**RECORD SET:**
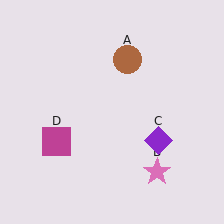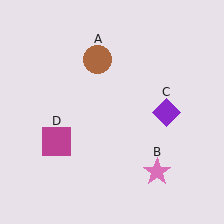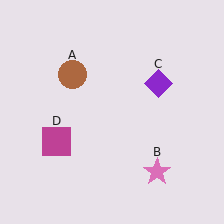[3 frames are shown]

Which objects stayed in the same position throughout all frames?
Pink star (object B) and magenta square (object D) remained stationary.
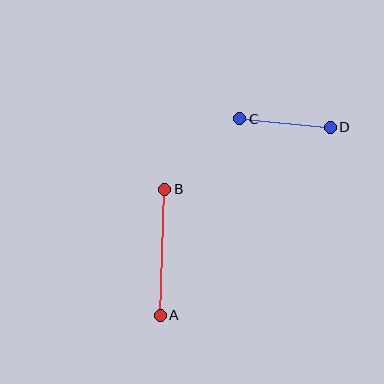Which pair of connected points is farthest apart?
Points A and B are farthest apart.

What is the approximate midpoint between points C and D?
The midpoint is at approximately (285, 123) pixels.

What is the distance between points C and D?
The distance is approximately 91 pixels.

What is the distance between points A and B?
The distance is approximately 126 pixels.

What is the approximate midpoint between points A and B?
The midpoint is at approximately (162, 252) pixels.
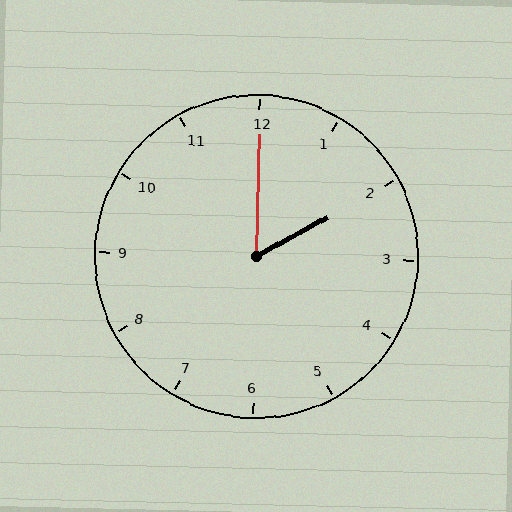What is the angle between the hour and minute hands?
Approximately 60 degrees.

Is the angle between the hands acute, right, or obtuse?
...
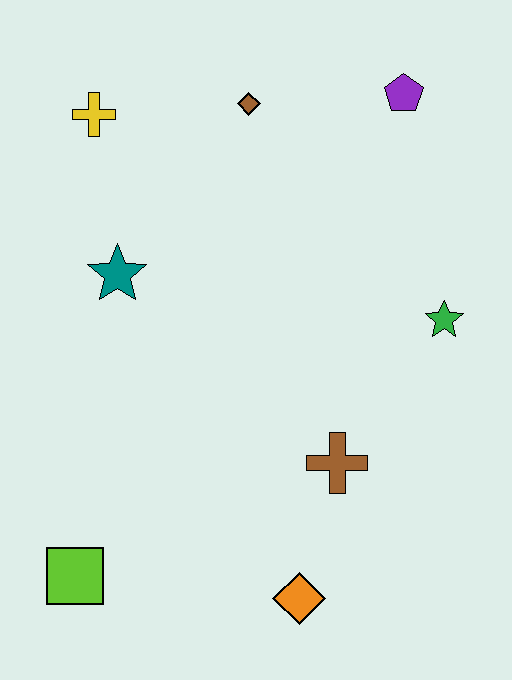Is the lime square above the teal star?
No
...
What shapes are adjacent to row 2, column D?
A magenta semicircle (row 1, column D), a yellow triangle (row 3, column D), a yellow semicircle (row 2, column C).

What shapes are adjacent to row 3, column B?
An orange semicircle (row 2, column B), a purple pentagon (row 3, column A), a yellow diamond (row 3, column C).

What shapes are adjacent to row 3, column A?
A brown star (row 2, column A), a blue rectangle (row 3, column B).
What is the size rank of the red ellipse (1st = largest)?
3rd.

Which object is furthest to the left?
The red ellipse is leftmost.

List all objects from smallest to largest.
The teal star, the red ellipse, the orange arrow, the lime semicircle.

**STATED TASK:**
Quote only the lines running from the line with "What is the angle" to the line with "Is the angle between the hands", ends included, exactly as they appear and without the pictures.

**RESPONSE:**
What is the angle between the hour and minute hands?
Approximately 60 degrees.

Is the angle between the hands acute, right, or obtuse?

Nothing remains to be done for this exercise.